Exercise aim = Repeat exactly the lines between and including those that contain "How many objects are in the image?" and "Which color appears most frequently?". Output no other line.

Material for the task =
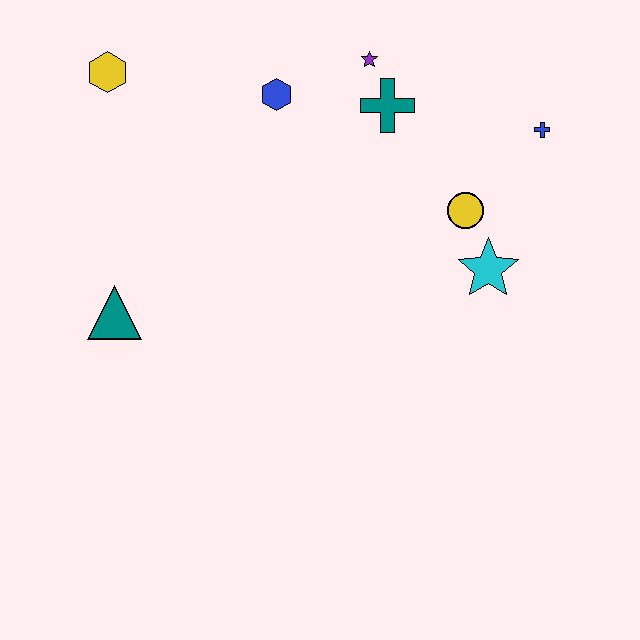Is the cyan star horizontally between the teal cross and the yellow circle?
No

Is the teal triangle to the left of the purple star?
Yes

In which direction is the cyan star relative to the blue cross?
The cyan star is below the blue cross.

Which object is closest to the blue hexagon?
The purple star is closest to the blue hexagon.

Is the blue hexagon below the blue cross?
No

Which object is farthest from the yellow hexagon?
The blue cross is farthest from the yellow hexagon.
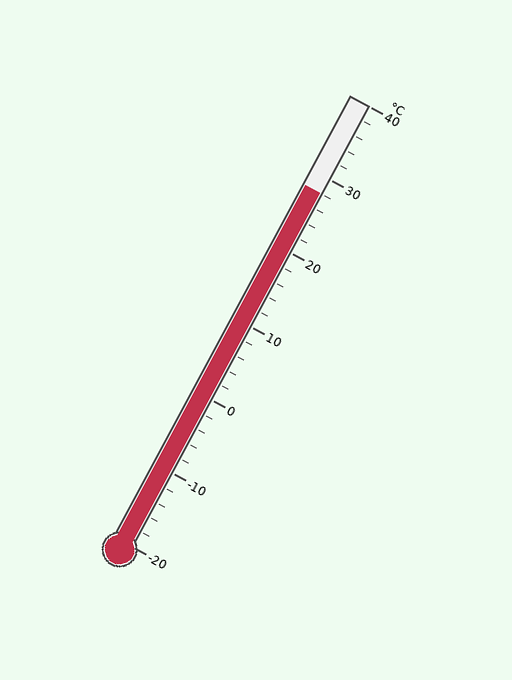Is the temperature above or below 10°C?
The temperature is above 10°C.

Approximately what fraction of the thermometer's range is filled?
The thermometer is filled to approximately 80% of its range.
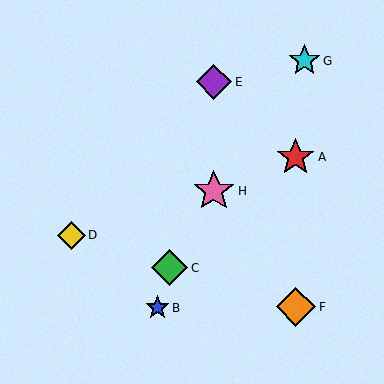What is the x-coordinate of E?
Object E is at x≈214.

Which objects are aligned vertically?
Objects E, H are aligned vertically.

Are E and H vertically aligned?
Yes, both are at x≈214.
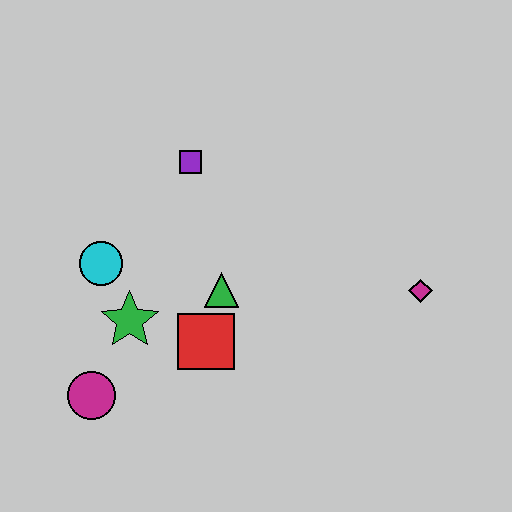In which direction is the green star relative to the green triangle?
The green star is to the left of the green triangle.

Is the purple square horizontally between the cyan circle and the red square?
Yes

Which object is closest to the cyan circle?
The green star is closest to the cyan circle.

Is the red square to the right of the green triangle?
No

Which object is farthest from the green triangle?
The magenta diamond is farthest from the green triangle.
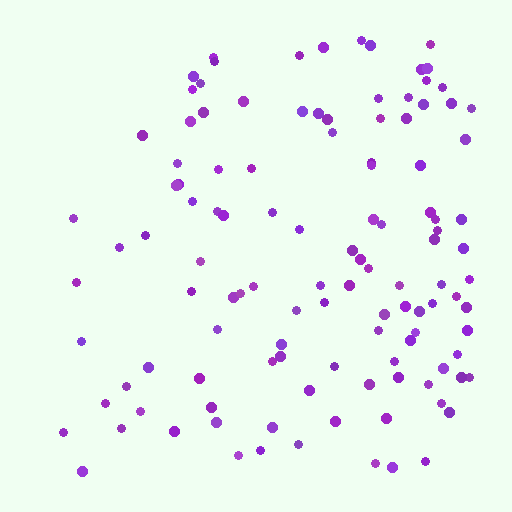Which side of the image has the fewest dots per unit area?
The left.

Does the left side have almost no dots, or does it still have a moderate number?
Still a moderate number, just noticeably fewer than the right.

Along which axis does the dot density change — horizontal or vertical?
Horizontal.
...
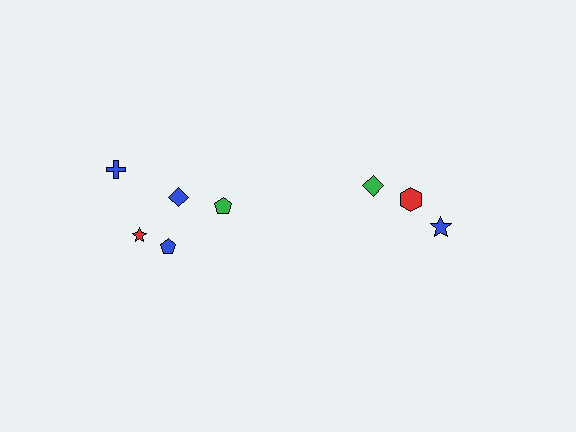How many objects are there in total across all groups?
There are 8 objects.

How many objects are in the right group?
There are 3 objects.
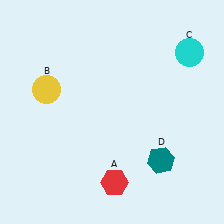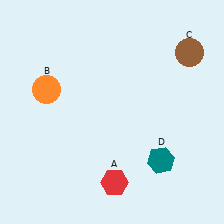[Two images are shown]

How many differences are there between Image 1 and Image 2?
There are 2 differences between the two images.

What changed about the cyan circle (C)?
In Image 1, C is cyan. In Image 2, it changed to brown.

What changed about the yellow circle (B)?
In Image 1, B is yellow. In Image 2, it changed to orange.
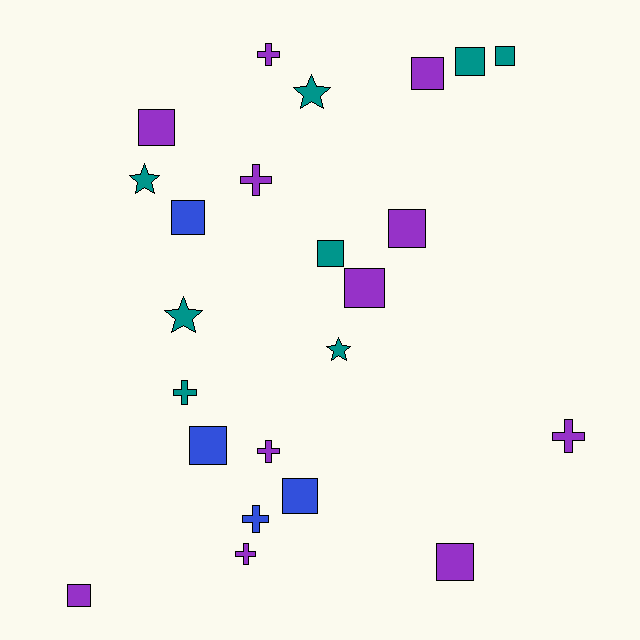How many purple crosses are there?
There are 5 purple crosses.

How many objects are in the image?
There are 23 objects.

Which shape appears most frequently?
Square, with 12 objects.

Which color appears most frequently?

Exercise output =
How many objects are in the image?
There are 23 objects.

Which shape appears most frequently?
Square, with 12 objects.

Which color appears most frequently?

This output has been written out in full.